**SET PROBLEM:**
Your task is to output the listing word for word, with pictures excluded.

┌────────

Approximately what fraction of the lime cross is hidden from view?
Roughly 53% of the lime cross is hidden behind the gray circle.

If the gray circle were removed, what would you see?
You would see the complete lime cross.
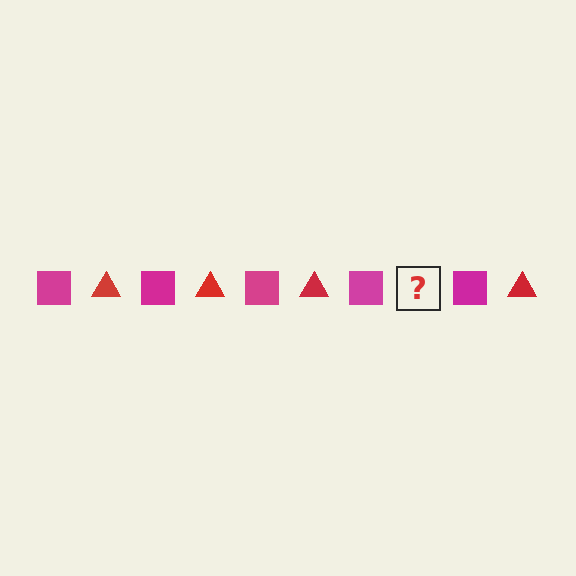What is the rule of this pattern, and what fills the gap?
The rule is that the pattern alternates between magenta square and red triangle. The gap should be filled with a red triangle.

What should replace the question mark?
The question mark should be replaced with a red triangle.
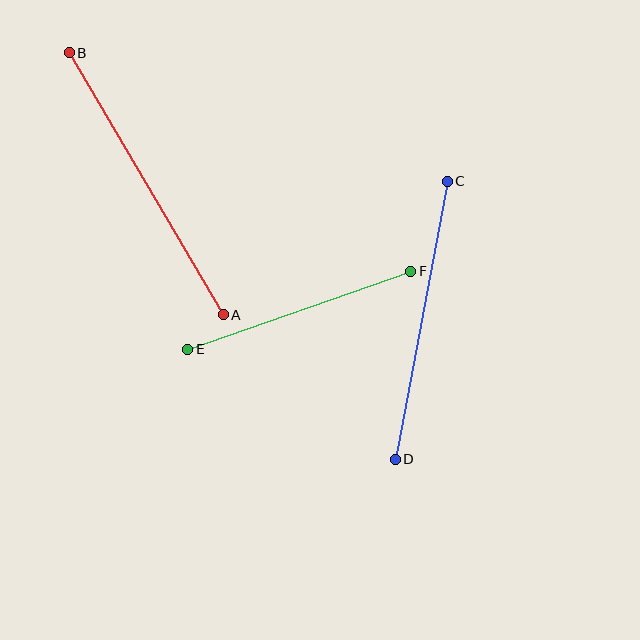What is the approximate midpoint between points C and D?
The midpoint is at approximately (421, 320) pixels.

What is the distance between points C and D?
The distance is approximately 283 pixels.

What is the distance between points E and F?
The distance is approximately 236 pixels.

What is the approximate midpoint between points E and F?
The midpoint is at approximately (299, 310) pixels.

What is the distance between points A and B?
The distance is approximately 304 pixels.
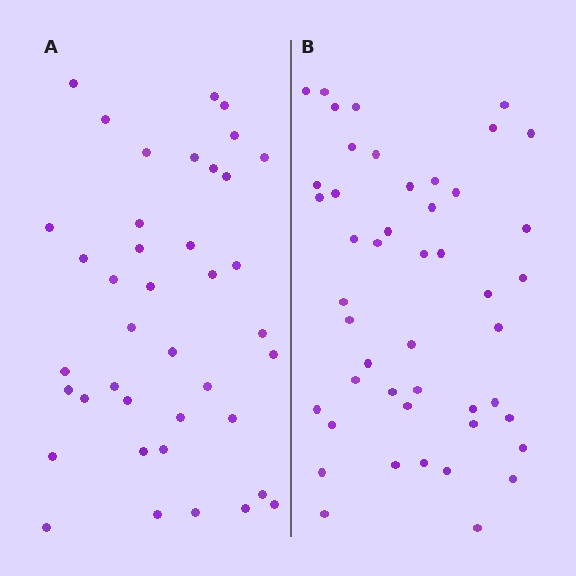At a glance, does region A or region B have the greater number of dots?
Region B (the right region) has more dots.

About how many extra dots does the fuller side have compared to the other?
Region B has roughly 8 or so more dots than region A.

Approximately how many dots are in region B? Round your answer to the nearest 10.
About 50 dots. (The exact count is 47, which rounds to 50.)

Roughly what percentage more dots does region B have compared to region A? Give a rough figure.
About 20% more.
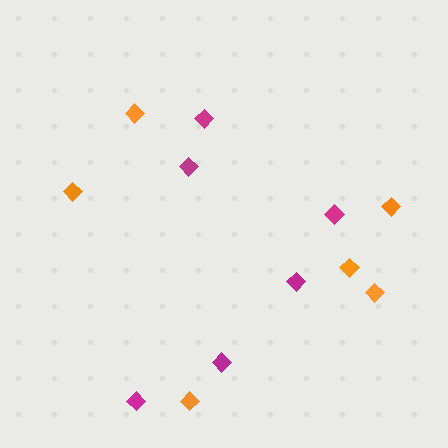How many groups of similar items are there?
There are 2 groups: one group of orange diamonds (6) and one group of magenta diamonds (6).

└────────

**REPLY:**
Approximately what fraction of the lime cross is hidden from view?
Roughly 53% of the lime cross is hidden behind the gray circle.

If the gray circle were removed, what would you see?
You would see the complete lime cross.
What is the rule of this pattern, and what fills the gap?
The rule is that the pattern alternates between magenta square and red triangle. The gap should be filled with a red triangle.

What should replace the question mark?
The question mark should be replaced with a red triangle.
What is the approximate midpoint between points C and D?
The midpoint is at approximately (421, 320) pixels.

What is the distance between points C and D?
The distance is approximately 283 pixels.

What is the distance between points E and F?
The distance is approximately 236 pixels.

What is the approximate midpoint between points E and F?
The midpoint is at approximately (299, 310) pixels.

What is the distance between points A and B?
The distance is approximately 304 pixels.
At a glance, does region A or region B have the greater number of dots?
Region B (the right region) has more dots.

About how many extra dots does the fuller side have compared to the other?
Region B has roughly 8 or so more dots than region A.

Approximately how many dots are in region B? Round your answer to the nearest 10.
About 50 dots. (The exact count is 47, which rounds to 50.)

Roughly what percentage more dots does region B have compared to region A? Give a rough figure.
About 20% more.
How many groups of similar items are there?
There are 2 groups: one group of orange diamonds (6) and one group of magenta diamonds (6).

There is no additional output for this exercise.